━━ Task inputs

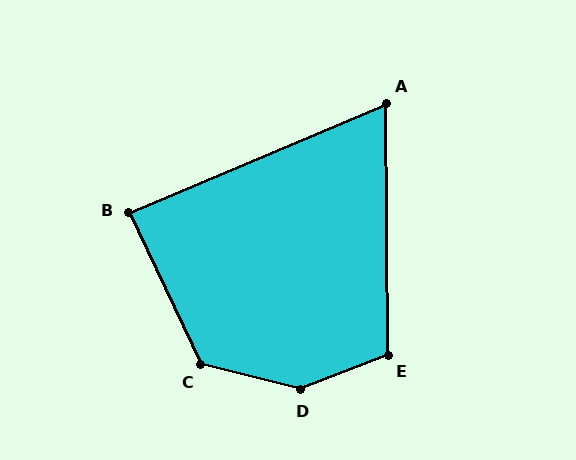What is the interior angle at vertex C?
Approximately 130 degrees (obtuse).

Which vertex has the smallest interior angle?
A, at approximately 67 degrees.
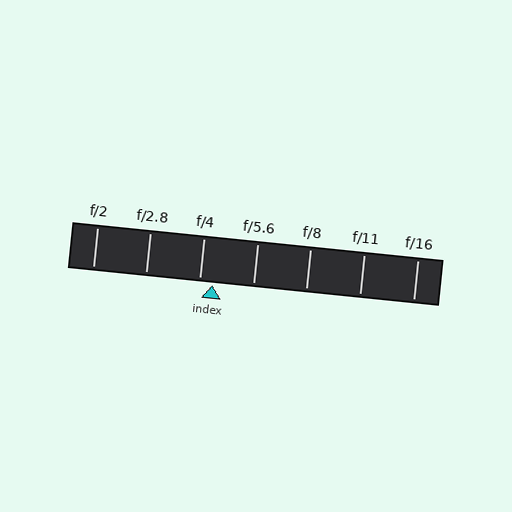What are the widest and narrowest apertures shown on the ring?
The widest aperture shown is f/2 and the narrowest is f/16.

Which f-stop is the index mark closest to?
The index mark is closest to f/4.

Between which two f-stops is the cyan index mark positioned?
The index mark is between f/4 and f/5.6.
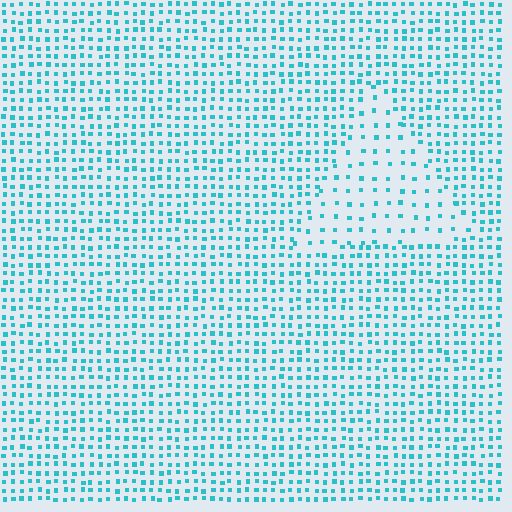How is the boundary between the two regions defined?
The boundary is defined by a change in element density (approximately 2.3x ratio). All elements are the same color, size, and shape.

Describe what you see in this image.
The image contains small cyan elements arranged at two different densities. A triangle-shaped region is visible where the elements are less densely packed than the surrounding area.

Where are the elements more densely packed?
The elements are more densely packed outside the triangle boundary.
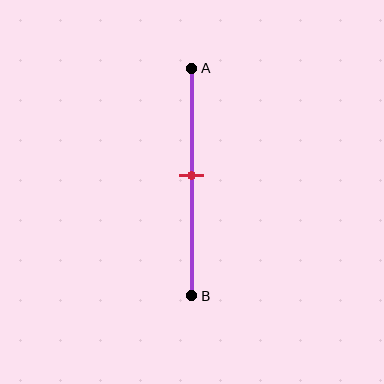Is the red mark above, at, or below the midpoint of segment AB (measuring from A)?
The red mark is above the midpoint of segment AB.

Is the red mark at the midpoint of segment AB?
No, the mark is at about 45% from A, not at the 50% midpoint.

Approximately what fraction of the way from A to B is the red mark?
The red mark is approximately 45% of the way from A to B.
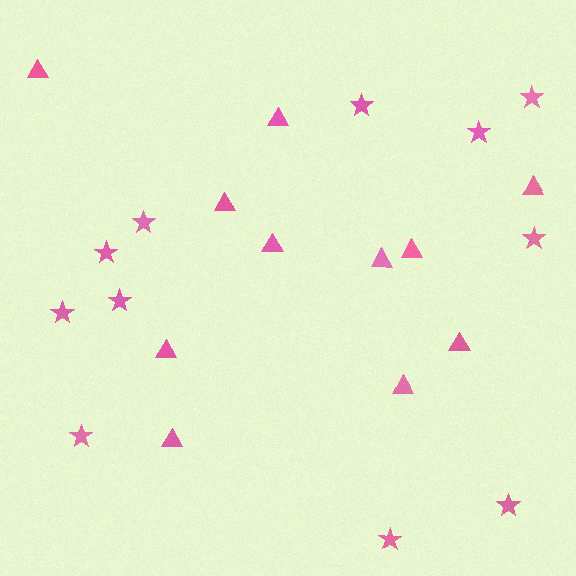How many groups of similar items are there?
There are 2 groups: one group of triangles (11) and one group of stars (11).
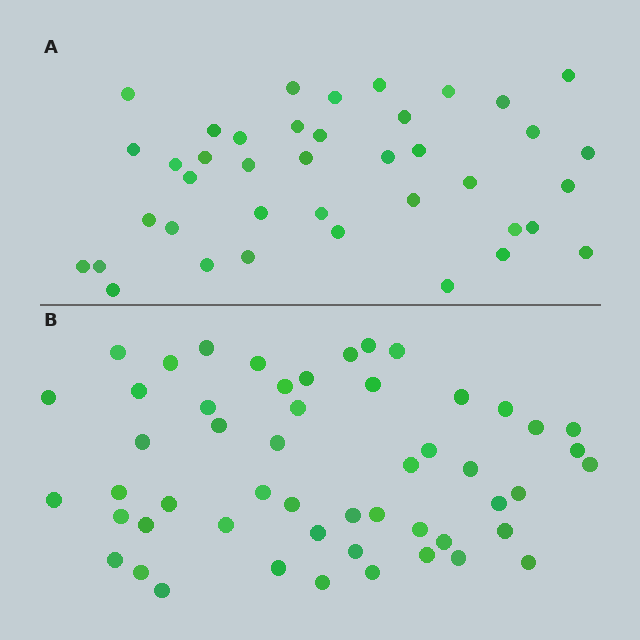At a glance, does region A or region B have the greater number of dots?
Region B (the bottom region) has more dots.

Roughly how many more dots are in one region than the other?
Region B has roughly 12 or so more dots than region A.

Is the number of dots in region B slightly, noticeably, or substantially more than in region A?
Region B has noticeably more, but not dramatically so. The ratio is roughly 1.3 to 1.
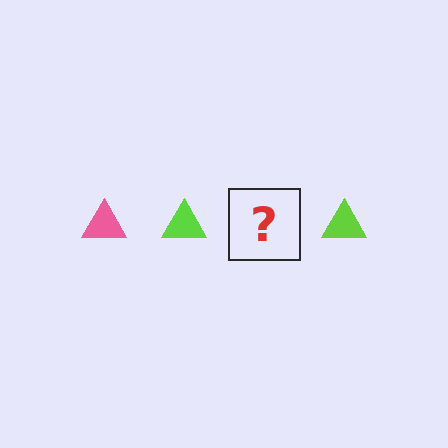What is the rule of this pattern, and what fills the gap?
The rule is that the pattern cycles through pink, lime triangles. The gap should be filled with a pink triangle.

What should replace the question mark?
The question mark should be replaced with a pink triangle.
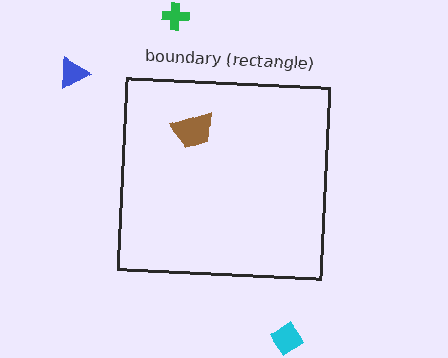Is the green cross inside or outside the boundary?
Outside.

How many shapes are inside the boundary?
1 inside, 3 outside.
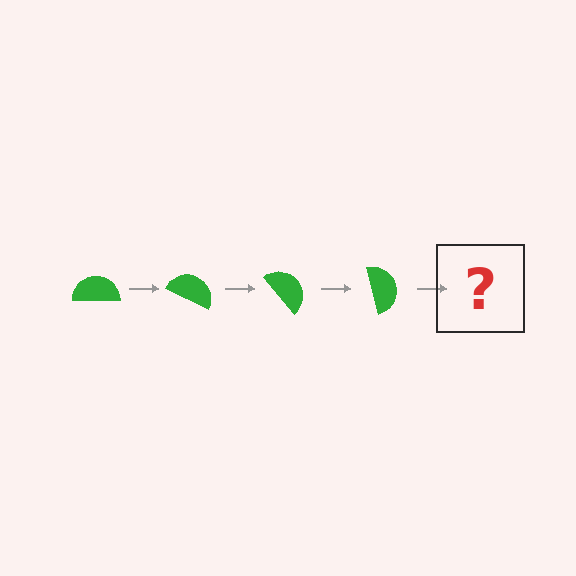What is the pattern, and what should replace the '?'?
The pattern is that the semicircle rotates 25 degrees clockwise each step. The '?' should be a green semicircle rotated 100 degrees clockwise.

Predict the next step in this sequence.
The next step is a green semicircle rotated 100 degrees clockwise.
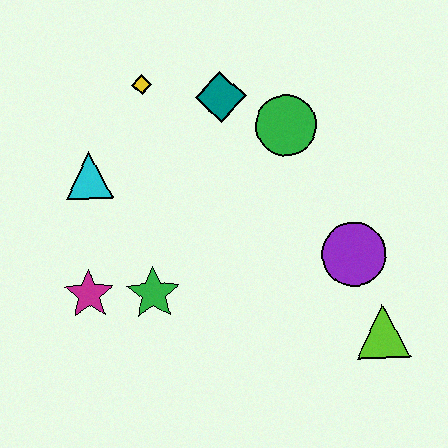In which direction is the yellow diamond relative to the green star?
The yellow diamond is above the green star.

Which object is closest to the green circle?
The teal diamond is closest to the green circle.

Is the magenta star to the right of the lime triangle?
No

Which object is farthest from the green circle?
The magenta star is farthest from the green circle.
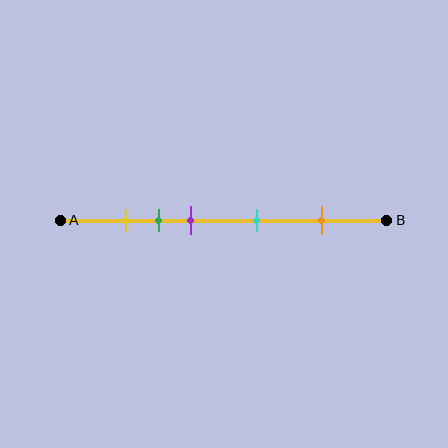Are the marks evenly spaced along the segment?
No, the marks are not evenly spaced.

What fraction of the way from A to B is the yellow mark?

━━━━

Quote everything in the listing above exactly; pictures are the only thing to omit.

Task solution:
What is the interior angle at vertex C?
Approximately 130 degrees (obtuse).

Which vertex has the smallest interior angle?
A, at approximately 67 degrees.
What are the widest and narrowest apertures shown on the ring?
The widest aperture shown is f/2 and the narrowest is f/16.

Which f-stop is the index mark closest to?
The index mark is closest to f/4.

Between which two f-stops is the cyan index mark positioned?
The index mark is between f/4 and f/5.6.
How is the boundary between the two regions defined?
The boundary is defined by a change in element density (approximately 2.3x ratio). All elements are the same color, size, and shape.

Describe what you see in this image.
The image contains small cyan elements arranged at two different densities. A triangle-shaped region is visible where the elements are less densely packed than the surrounding area.

Where are the elements more densely packed?
The elements are more densely packed outside the triangle boundary.
Is the red mark above, at, or below the midpoint of segment AB (measuring from A)?
The red mark is above the midpoint of segment AB.

Is the red mark at the midpoint of segment AB?
No, the mark is at about 45% from A, not at the 50% midpoint.

Approximately what fraction of the way from A to B is the red mark?
The red mark is approximately 45% of the way from A to B.
How many groups of similar items are there?
There are 2 groups: one group of triangles (11) and one group of stars (11).
At a glance, does region A or region B have the greater number of dots?
Region B (the bottom region) has more dots.

Roughly how many more dots are in one region than the other?
Region B has roughly 12 or so more dots than region A.

Is the number of dots in region B slightly, noticeably, or substantially more than in region A?
Region B has noticeably more, but not dramatically so. The ratio is roughly 1.3 to 1.
What is the rule of this pattern, and what fills the gap?
The rule is that the pattern cycles through pink, lime triangles. The gap should be filled with a pink triangle.

What should replace the question mark?
The question mark should be replaced with a pink triangle.
Is the green cross inside or outside the boundary?
Outside.

How many shapes are inside the boundary?
1 inside, 3 outside.
What is the pattern, and what should replace the '?'?
The pattern is that the semicircle rotates 25 degrees clockwise each step. The '?' should be a green semicircle rotated 100 degrees clockwise.

Predict the next step in this sequence.
The next step is a green semicircle rotated 100 degrees clockwise.
In which direction is the yellow diamond relative to the green star?
The yellow diamond is above the green star.

Which object is closest to the green circle?
The teal diamond is closest to the green circle.

Is the magenta star to the right of the lime triangle?
No

Which object is farthest from the green circle?
The magenta star is farthest from the green circle.
Are the marks evenly spaced along the segment?
No, the marks are not evenly spaced.

What fraction of the way from A to B is the yellow mark?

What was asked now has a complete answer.